SET PROBLEM >>
Write out the listing below without alteration, omitting its pictures.

DATA LISTING >>
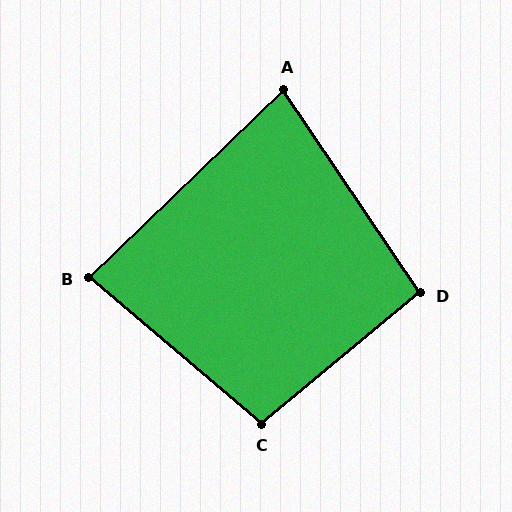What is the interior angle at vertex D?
Approximately 96 degrees (obtuse).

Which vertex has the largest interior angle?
C, at approximately 100 degrees.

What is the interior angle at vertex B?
Approximately 84 degrees (acute).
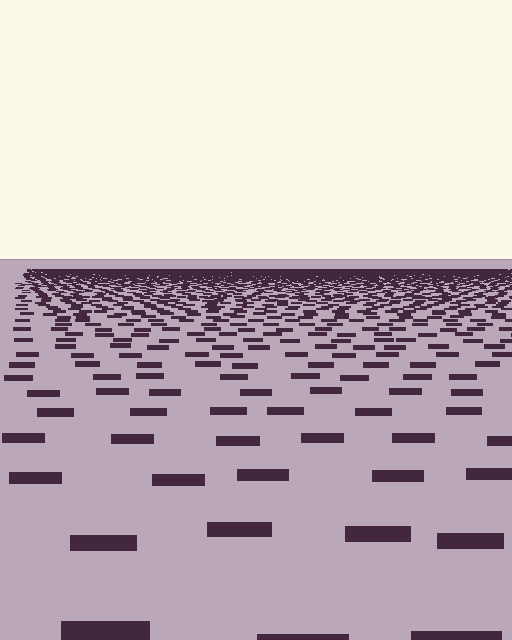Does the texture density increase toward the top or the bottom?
Density increases toward the top.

RESULT >>
What is the interior angle at vertex D?
Approximately 96 degrees (obtuse).

Which vertex has the largest interior angle?
C, at approximately 100 degrees.

What is the interior angle at vertex B?
Approximately 84 degrees (acute).
Does the texture density increase toward the top or the bottom?
Density increases toward the top.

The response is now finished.